## Records provided
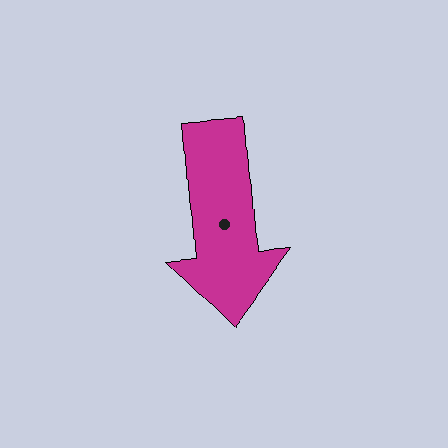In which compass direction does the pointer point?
South.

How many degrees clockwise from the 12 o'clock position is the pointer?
Approximately 175 degrees.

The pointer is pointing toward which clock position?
Roughly 6 o'clock.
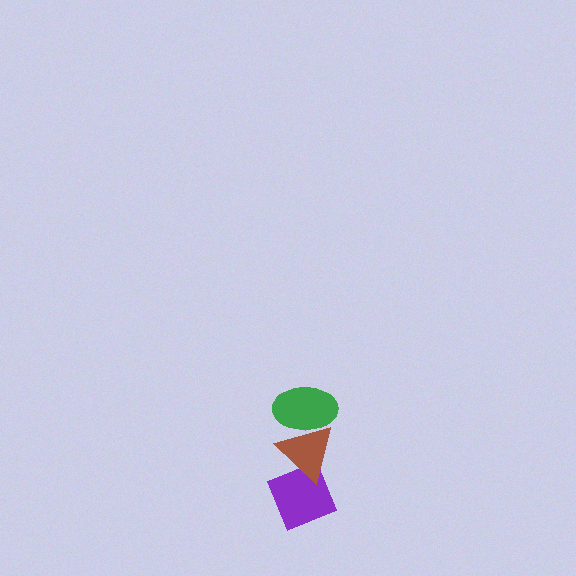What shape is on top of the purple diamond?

## Task to carry out
Leave out every picture and copy verbatim the lines running from the line containing "How many degrees" through the final line of the data.

## Output of the exercise
How many degrees clockwise from the 12 o'clock position is the pointer?
Approximately 175 degrees.

The pointer is pointing toward which clock position?
Roughly 6 o'clock.
What shape is on top of the purple diamond?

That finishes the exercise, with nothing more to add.